■ **Items**
-------------------------

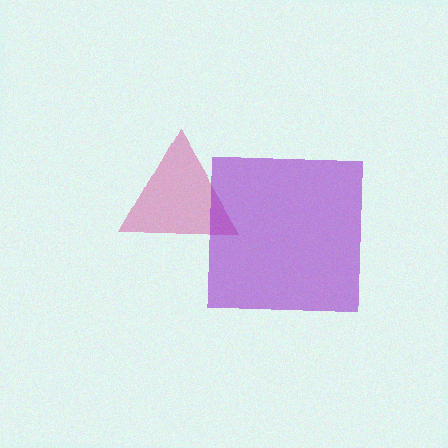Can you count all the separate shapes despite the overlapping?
Yes, there are 2 separate shapes.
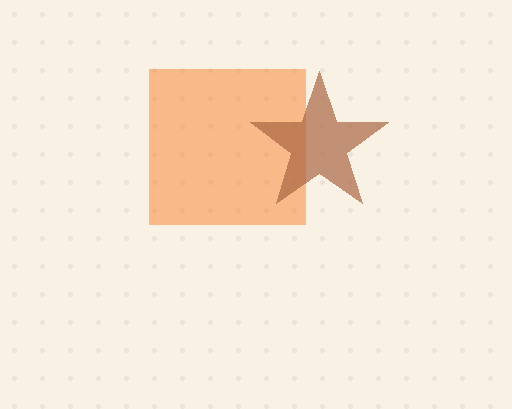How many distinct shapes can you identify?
There are 2 distinct shapes: an orange square, a brown star.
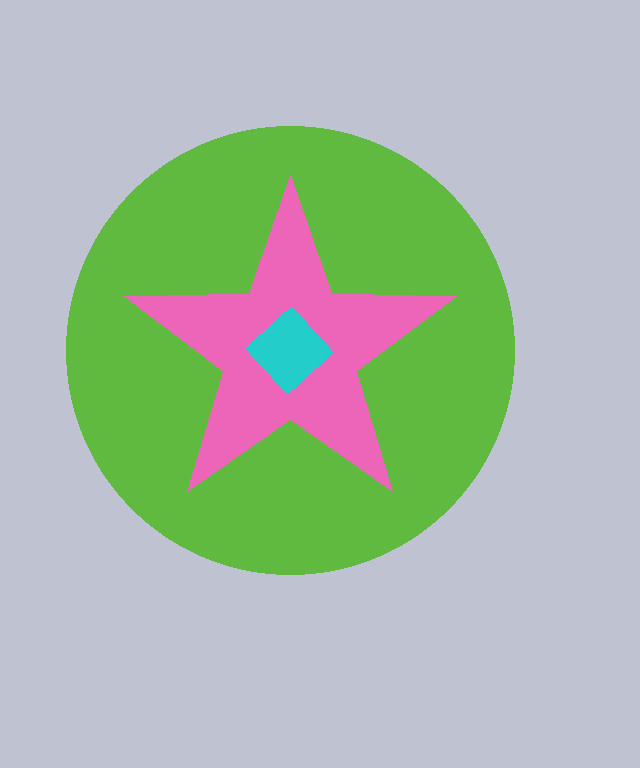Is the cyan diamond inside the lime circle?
Yes.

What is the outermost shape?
The lime circle.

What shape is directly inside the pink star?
The cyan diamond.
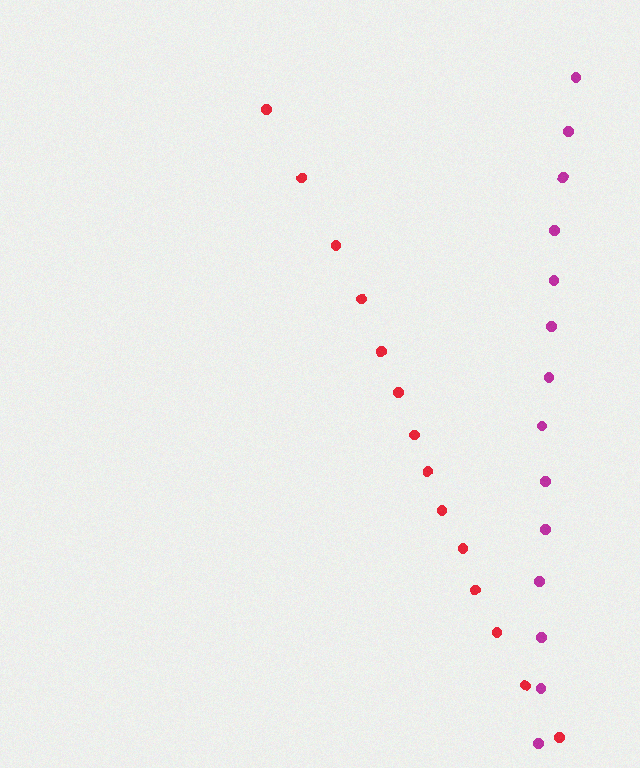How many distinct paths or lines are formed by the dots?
There are 2 distinct paths.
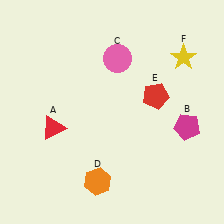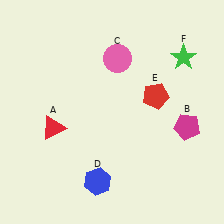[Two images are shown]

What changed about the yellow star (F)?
In Image 1, F is yellow. In Image 2, it changed to green.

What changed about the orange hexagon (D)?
In Image 1, D is orange. In Image 2, it changed to blue.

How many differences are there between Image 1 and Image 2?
There are 2 differences between the two images.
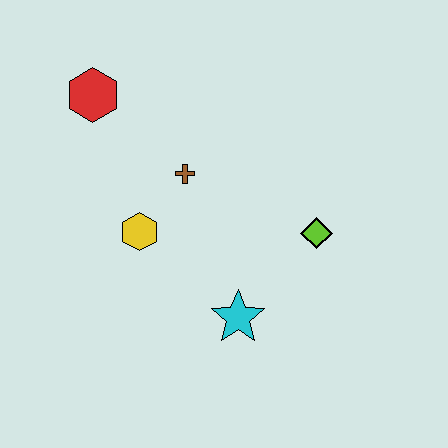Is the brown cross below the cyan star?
No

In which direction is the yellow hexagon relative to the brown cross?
The yellow hexagon is below the brown cross.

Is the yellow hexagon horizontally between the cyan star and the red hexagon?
Yes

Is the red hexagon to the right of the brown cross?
No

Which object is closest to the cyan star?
The lime diamond is closest to the cyan star.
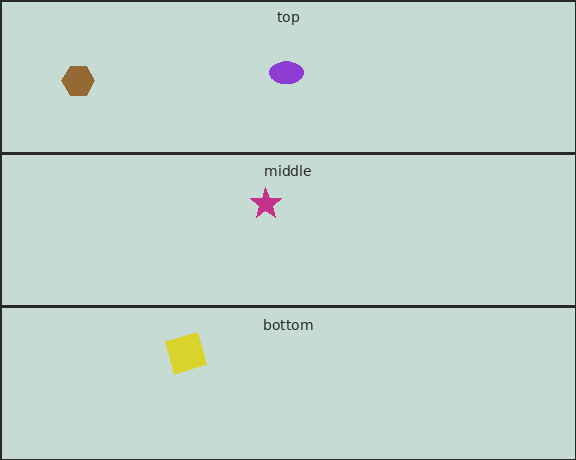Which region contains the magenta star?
The middle region.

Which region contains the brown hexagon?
The top region.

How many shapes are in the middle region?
1.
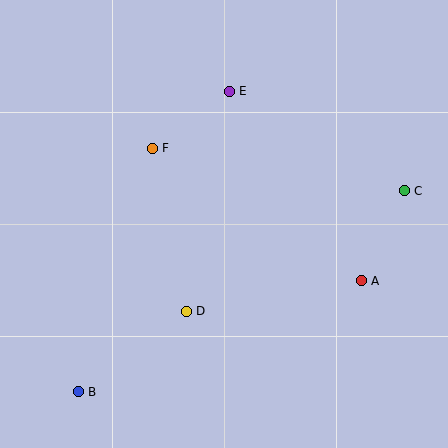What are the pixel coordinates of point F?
Point F is at (152, 148).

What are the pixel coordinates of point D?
Point D is at (186, 311).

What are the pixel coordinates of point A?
Point A is at (361, 281).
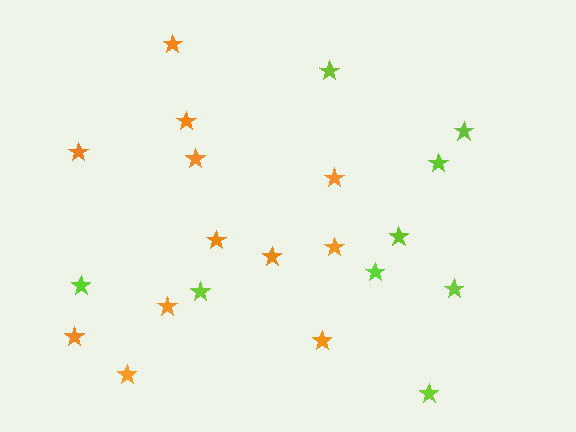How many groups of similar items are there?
There are 2 groups: one group of orange stars (12) and one group of lime stars (9).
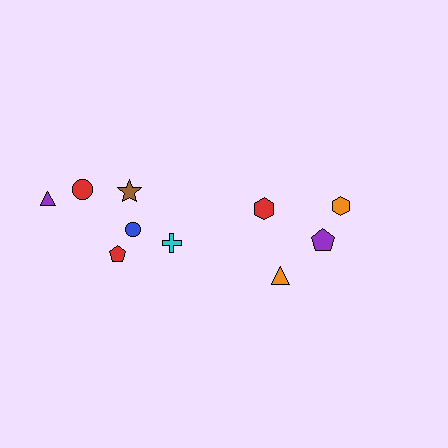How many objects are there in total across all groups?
There are 10 objects.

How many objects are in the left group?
There are 6 objects.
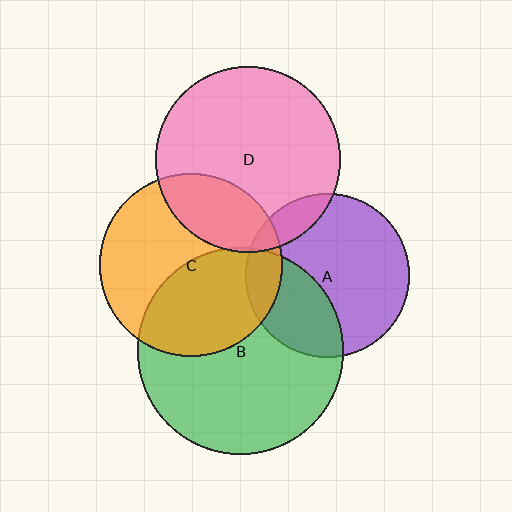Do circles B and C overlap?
Yes.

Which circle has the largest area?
Circle B (green).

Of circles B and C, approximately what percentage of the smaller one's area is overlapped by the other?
Approximately 45%.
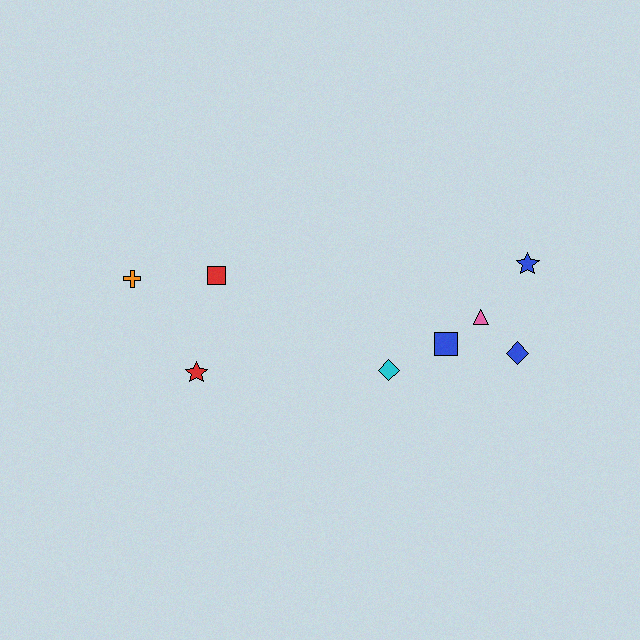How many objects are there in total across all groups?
There are 8 objects.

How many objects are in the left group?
There are 3 objects.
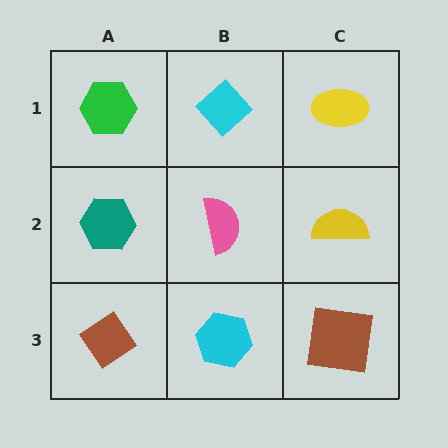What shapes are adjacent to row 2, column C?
A yellow ellipse (row 1, column C), a brown square (row 3, column C), a pink semicircle (row 2, column B).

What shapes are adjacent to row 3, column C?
A yellow semicircle (row 2, column C), a cyan hexagon (row 3, column B).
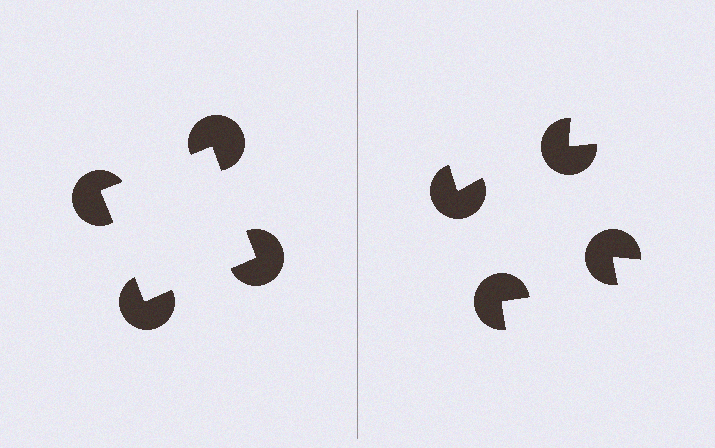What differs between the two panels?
The pac-man discs are positioned identically on both sides; only the wedge orientations differ. On the left they align to a square; on the right they are misaligned.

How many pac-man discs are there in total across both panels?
8 — 4 on each side.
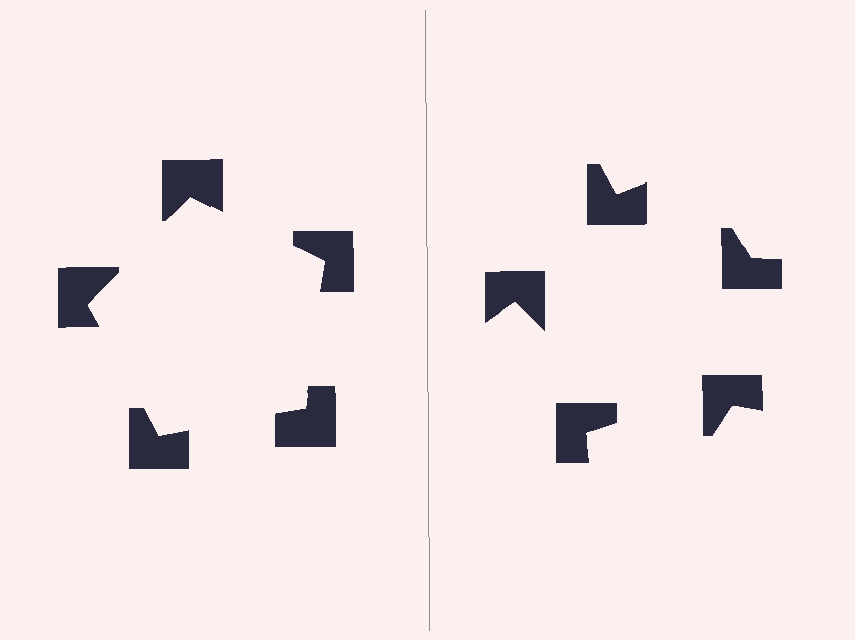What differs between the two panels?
The notched squares are positioned identically on both sides; only the wedge orientations differ. On the left they align to a pentagon; on the right they are misaligned.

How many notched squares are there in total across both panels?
10 — 5 on each side.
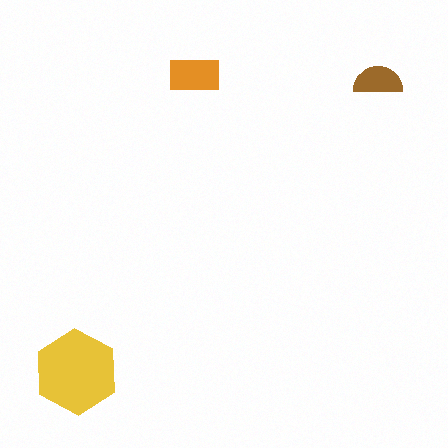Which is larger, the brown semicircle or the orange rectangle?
The orange rectangle.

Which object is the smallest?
The brown semicircle.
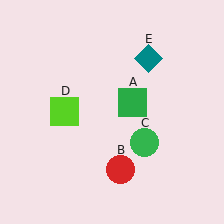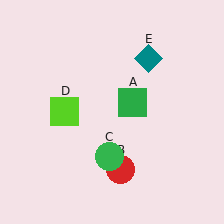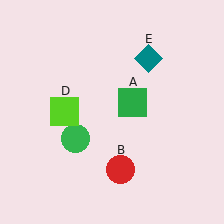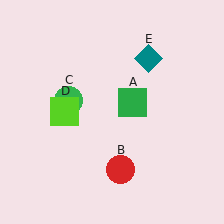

-------------------------

■ **Problem description**
Copy all the records above exactly, but leave out the pictures.

■ **Answer for the task**
Can you count all the separate shapes despite the overlapping?
Yes, there are 2 separate shapes.
How many distinct shapes can you identify?
There are 2 distinct shapes: an orange square, a brown star.
Is the cyan diamond inside the lime circle?
Yes.

What is the outermost shape?
The lime circle.

What shape is directly inside the pink star?
The cyan diamond.
How many distinct paths or lines are formed by the dots?
There are 2 distinct paths.
[Two images are shown]

What changed about the yellow star (F)?
In Image 1, F is yellow. In Image 2, it changed to green.

What changed about the orange hexagon (D)?
In Image 1, D is orange. In Image 2, it changed to blue.

How many differences are there between Image 1 and Image 2?
There are 2 differences between the two images.
Is the brown cross below the cyan star?
No

In which direction is the yellow hexagon relative to the brown cross?
The yellow hexagon is below the brown cross.

Is the yellow hexagon horizontally between the cyan star and the red hexagon?
Yes

Is the red hexagon to the right of the brown cross?
No

Which object is closest to the cyan star?
The lime diamond is closest to the cyan star.
Which region contains the magenta star?
The middle region.

Which region contains the brown hexagon?
The top region.

How many shapes are in the middle region?
1.
What are the pixel coordinates of point F?
Point F is at (152, 148).

What are the pixel coordinates of point D?
Point D is at (186, 311).

What are the pixel coordinates of point A?
Point A is at (361, 281).
How many groups of similar items are there?
There are 2 groups: one group of orange stars (12) and one group of lime stars (9).
How many objects are there in total across all groups?
There are 10 objects.

How many objects are in the left group?
There are 6 objects.
Do circles B and C overlap?
Yes.

Which circle has the largest area?
Circle B (green).

Of circles B and C, approximately what percentage of the smaller one's area is overlapped by the other?
Approximately 45%.
How many objects are there in total across all groups?
There are 8 objects.

How many objects are in the left group?
There are 3 objects.
What shapes are adjacent to row 2, column C?
A yellow ellipse (row 1, column C), a brown square (row 3, column C), a pink semicircle (row 2, column B).

What shapes are adjacent to row 3, column C?
A yellow semicircle (row 2, column C), a cyan hexagon (row 3, column B).
What differs between the two panels?
The pac-man discs are positioned identically on both sides; only the wedge orientations differ. On the left they align to a square; on the right they are misaligned.

How many pac-man discs are there in total across both panels?
8 — 4 on each side.
What differs between the two panels?
The notched squares are positioned identically on both sides; only the wedge orientations differ. On the left they align to a pentagon; on the right they are misaligned.

How many notched squares are there in total across both panels?
10 — 5 on each side.
Which is larger, the brown semicircle or the orange rectangle?
The orange rectangle.

Which object is the smallest?
The brown semicircle.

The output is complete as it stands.